§ **INPUT**:
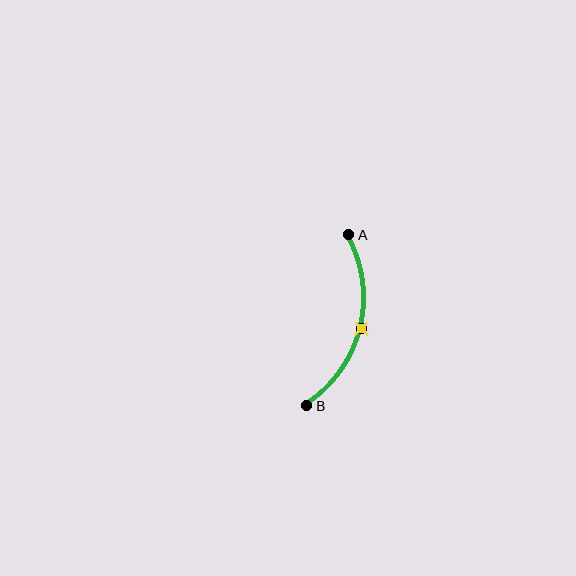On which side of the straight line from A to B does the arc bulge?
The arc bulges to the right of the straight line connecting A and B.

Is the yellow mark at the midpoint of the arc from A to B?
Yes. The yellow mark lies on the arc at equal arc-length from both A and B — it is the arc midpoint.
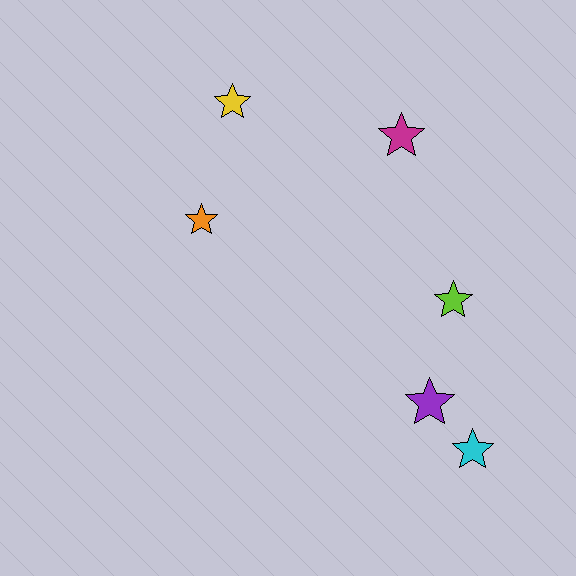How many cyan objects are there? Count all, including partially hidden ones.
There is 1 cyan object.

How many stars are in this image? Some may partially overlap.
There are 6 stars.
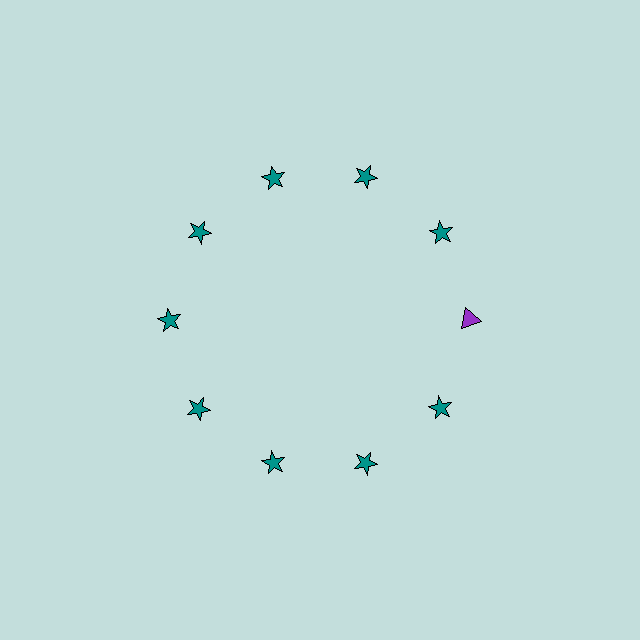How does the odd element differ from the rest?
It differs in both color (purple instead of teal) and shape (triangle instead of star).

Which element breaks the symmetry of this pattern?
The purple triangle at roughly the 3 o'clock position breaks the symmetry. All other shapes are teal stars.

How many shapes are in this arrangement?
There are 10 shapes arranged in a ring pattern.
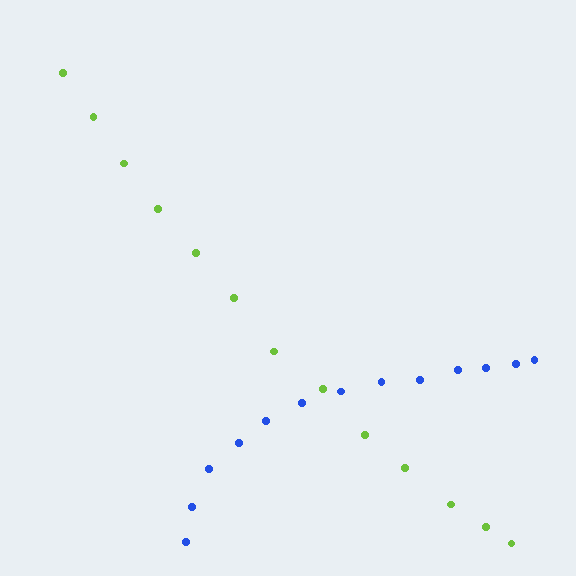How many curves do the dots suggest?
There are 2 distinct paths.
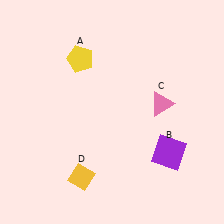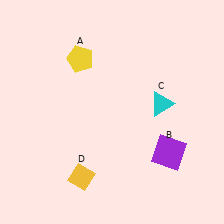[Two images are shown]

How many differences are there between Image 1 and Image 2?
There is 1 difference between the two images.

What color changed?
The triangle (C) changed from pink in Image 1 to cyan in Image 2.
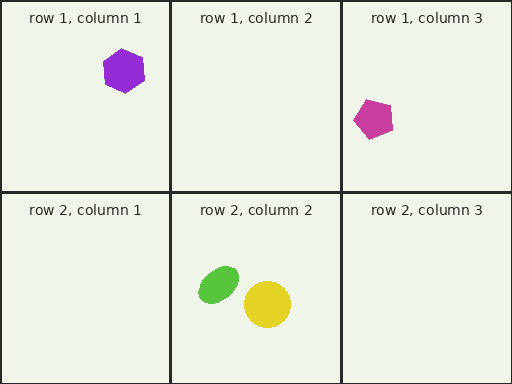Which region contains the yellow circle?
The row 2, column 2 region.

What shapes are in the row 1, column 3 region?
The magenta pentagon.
--
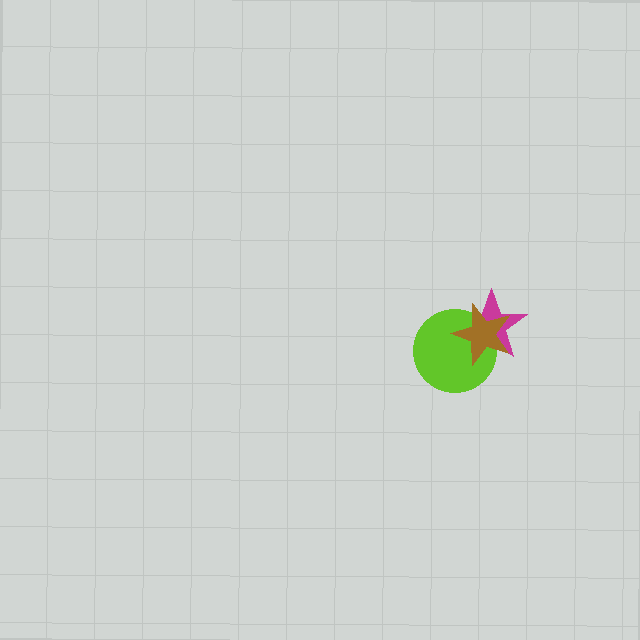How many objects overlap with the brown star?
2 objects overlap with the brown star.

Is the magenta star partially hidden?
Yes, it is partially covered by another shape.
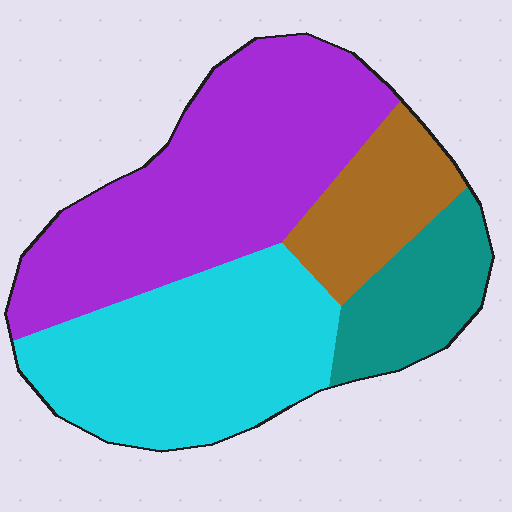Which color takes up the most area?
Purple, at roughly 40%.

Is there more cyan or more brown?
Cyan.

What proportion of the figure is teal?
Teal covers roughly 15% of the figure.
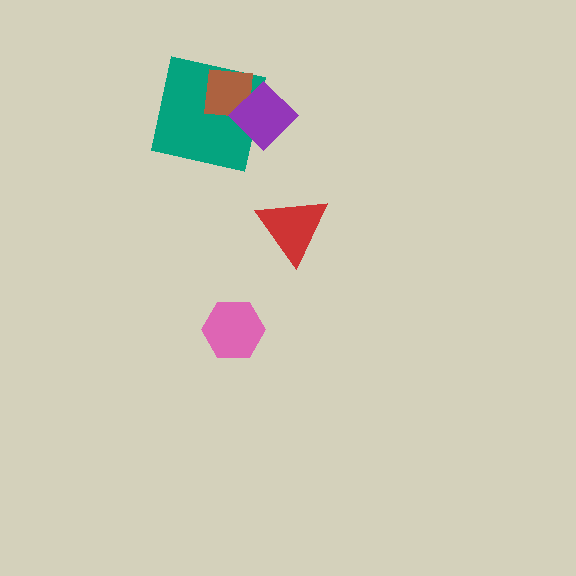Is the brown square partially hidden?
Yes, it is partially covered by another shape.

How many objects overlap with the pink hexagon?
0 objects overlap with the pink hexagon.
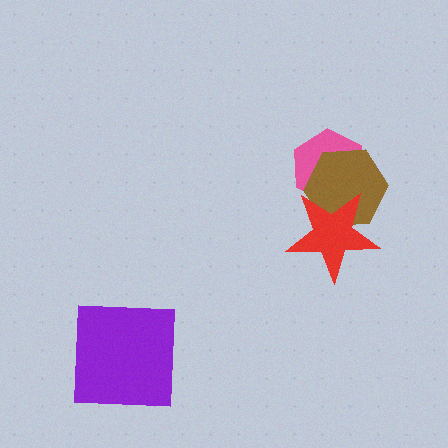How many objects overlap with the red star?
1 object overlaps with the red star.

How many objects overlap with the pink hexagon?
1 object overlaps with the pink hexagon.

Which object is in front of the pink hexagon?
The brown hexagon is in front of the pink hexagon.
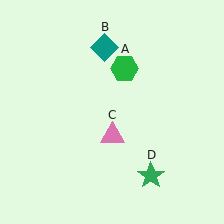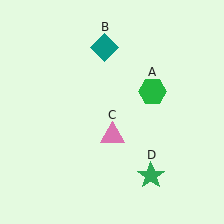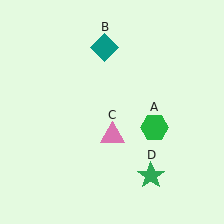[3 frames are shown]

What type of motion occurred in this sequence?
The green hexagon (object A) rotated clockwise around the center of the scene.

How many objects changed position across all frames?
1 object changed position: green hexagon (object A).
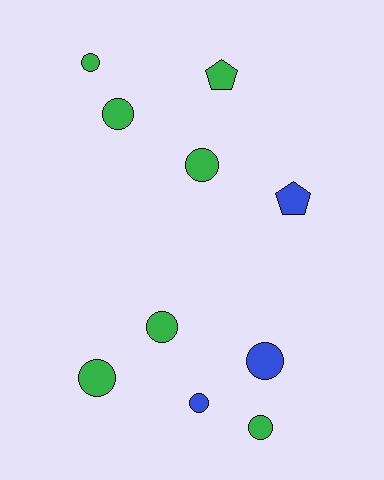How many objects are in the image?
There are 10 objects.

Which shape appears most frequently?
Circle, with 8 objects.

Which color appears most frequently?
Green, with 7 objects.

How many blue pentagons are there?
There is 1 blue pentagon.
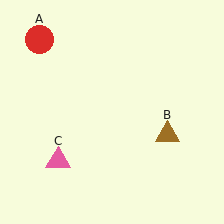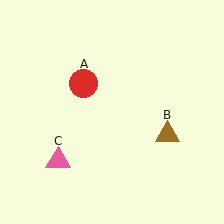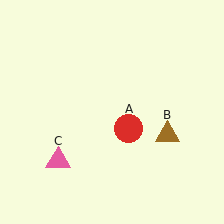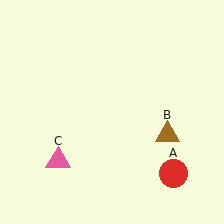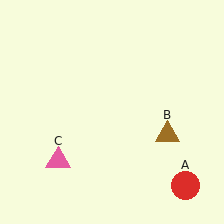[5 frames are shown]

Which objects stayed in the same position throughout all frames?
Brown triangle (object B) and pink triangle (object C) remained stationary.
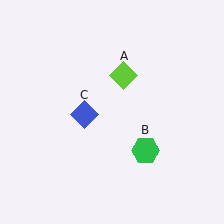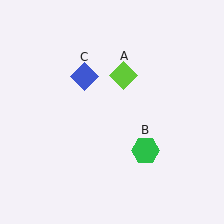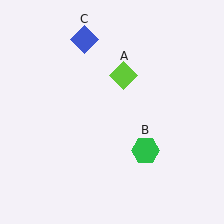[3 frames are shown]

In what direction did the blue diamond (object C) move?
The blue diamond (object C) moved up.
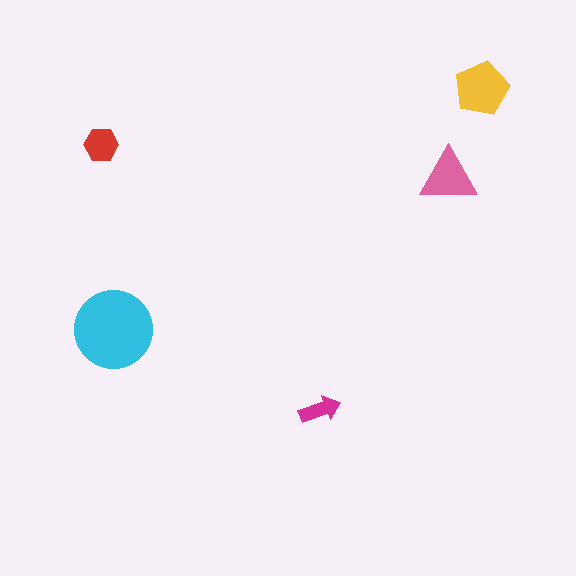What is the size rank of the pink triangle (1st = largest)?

§ **EXERCISE**: Within the entries above, give again exactly the lines starting at the one that contains "How many objects changed" and ending at the one that contains "What is the", leaving out the pictures.

§ **WORKED SOLUTION**:
How many objects changed position across all frames?
1 object changed position: green hexagon (object A).
How many objects are in the image?
There are 10 objects.

Which shape appears most frequently?
Circle, with 8 objects.

Which color appears most frequently?
Green, with 7 objects.

How many blue pentagons are there?
There is 1 blue pentagon.
[5 frames are shown]

Which objects stayed in the same position throughout all frames?
Brown triangle (object B) and pink triangle (object C) remained stationary.
[3 frames are shown]

In what direction did the blue diamond (object C) move?
The blue diamond (object C) moved up.
What is the size rank of the pink triangle (1st = largest)?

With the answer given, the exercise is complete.